Task to complete: The records below must be transcribed exactly. Do not include the pictures.

Material supplied:
--- BEGIN ---
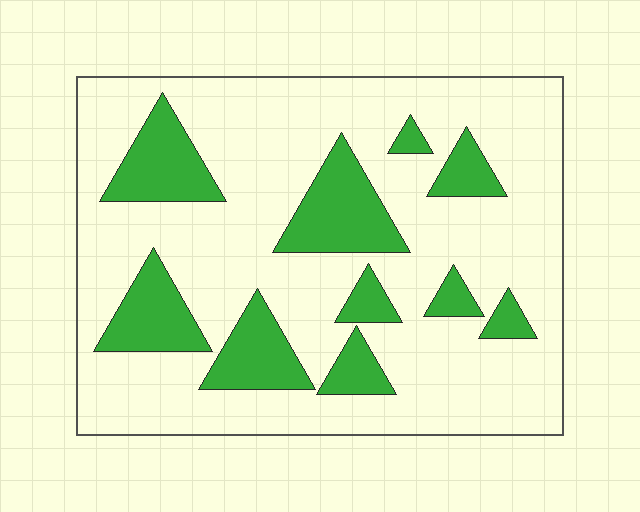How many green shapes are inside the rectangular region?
10.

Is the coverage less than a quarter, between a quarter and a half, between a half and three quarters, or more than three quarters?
Less than a quarter.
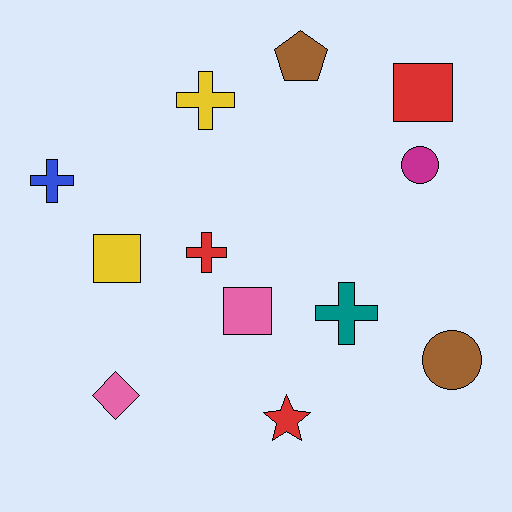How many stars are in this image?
--- END ---
Worked solution:
How many green shapes are inside the rectangular region?
10.

Is the coverage less than a quarter, between a quarter and a half, between a half and three quarters, or more than three quarters?
Less than a quarter.
How many stars are in this image?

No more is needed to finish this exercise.